- [Work required]
Write out all of the records precisely. Skip anything that is a picture.

╭─ Material for this exercise

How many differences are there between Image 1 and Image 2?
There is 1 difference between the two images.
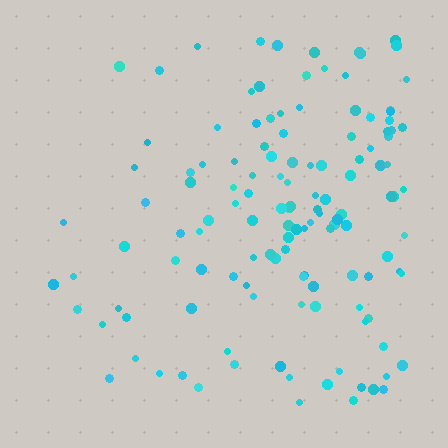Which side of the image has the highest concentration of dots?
The right.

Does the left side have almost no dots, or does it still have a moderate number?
Still a moderate number, just noticeably fewer than the right.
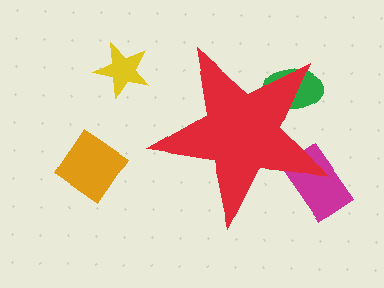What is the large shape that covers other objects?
A red star.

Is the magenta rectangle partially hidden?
Yes, the magenta rectangle is partially hidden behind the red star.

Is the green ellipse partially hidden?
Yes, the green ellipse is partially hidden behind the red star.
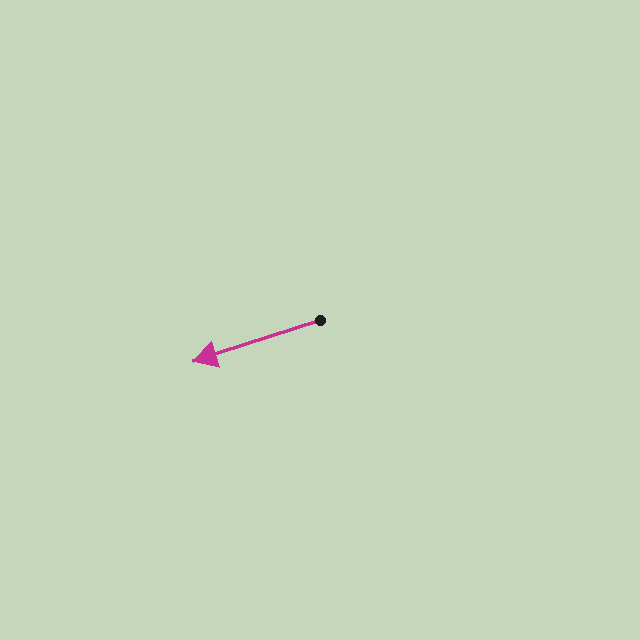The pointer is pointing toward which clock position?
Roughly 8 o'clock.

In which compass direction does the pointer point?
West.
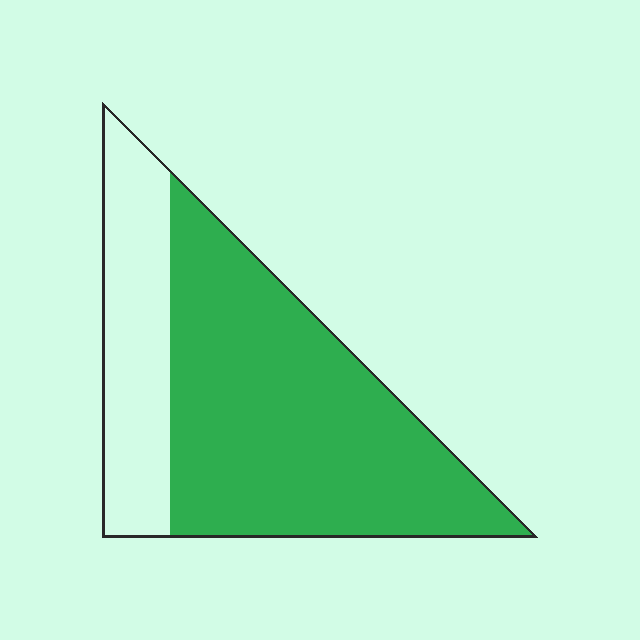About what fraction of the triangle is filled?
About three quarters (3/4).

╰─

- [The solution]
How many differences are there between Image 1 and Image 2?
There is 1 difference between the two images.
Which side of the image has the highest concentration of dots?
The right.

Does the left side have almost no dots, or does it still have a moderate number?
Still a moderate number, just noticeably fewer than the right.
What is the large shape that covers other objects?
A red star.

Is the magenta rectangle partially hidden?
Yes, the magenta rectangle is partially hidden behind the red star.

Is the green ellipse partially hidden?
Yes, the green ellipse is partially hidden behind the red star.
The pointer is pointing toward which clock position?
Roughly 8 o'clock.

In which compass direction does the pointer point?
West.
About what fraction of the triangle is filled?
About three quarters (3/4).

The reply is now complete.